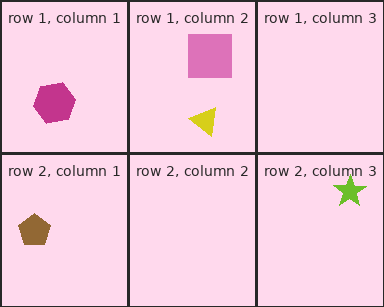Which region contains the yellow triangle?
The row 1, column 2 region.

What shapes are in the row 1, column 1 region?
The magenta hexagon.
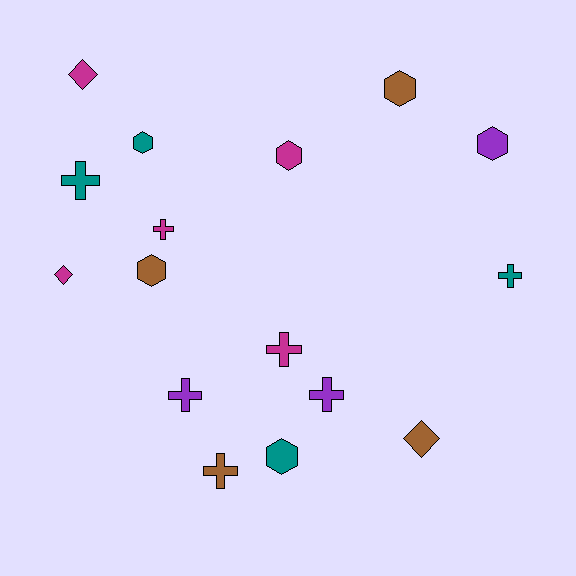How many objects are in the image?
There are 16 objects.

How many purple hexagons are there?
There is 1 purple hexagon.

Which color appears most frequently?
Magenta, with 5 objects.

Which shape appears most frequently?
Cross, with 7 objects.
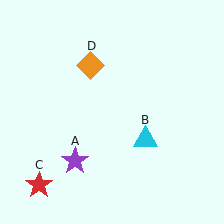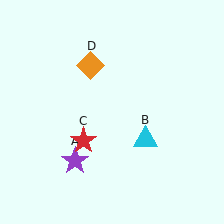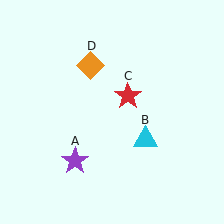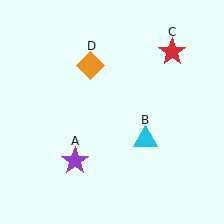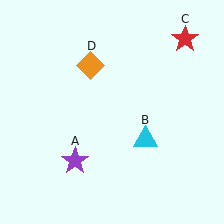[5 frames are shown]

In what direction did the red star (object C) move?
The red star (object C) moved up and to the right.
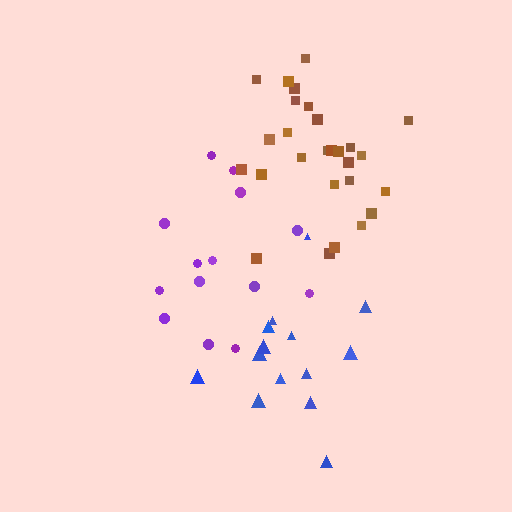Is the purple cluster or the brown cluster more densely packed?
Brown.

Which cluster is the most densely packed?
Brown.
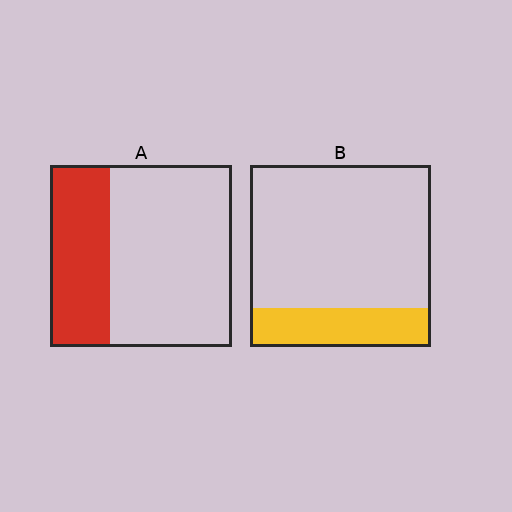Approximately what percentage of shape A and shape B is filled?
A is approximately 35% and B is approximately 20%.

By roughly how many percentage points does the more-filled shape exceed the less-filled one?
By roughly 10 percentage points (A over B).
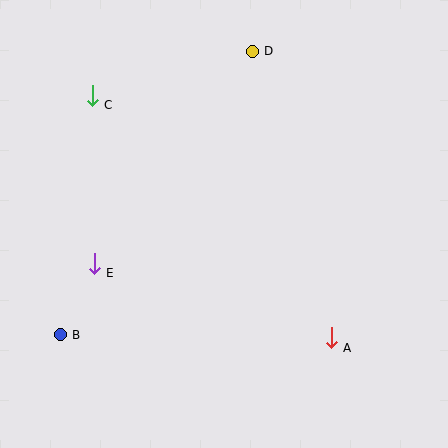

● **Required work**: Pictures stay out; retype only the lines from the line containing "By roughly how" through the end of the listing, inclusive, exactly as they appear.

● **The output**:
By roughly how many percentage points does the more-filled shape exceed the less-filled one?
By roughly 10 percentage points (A over B).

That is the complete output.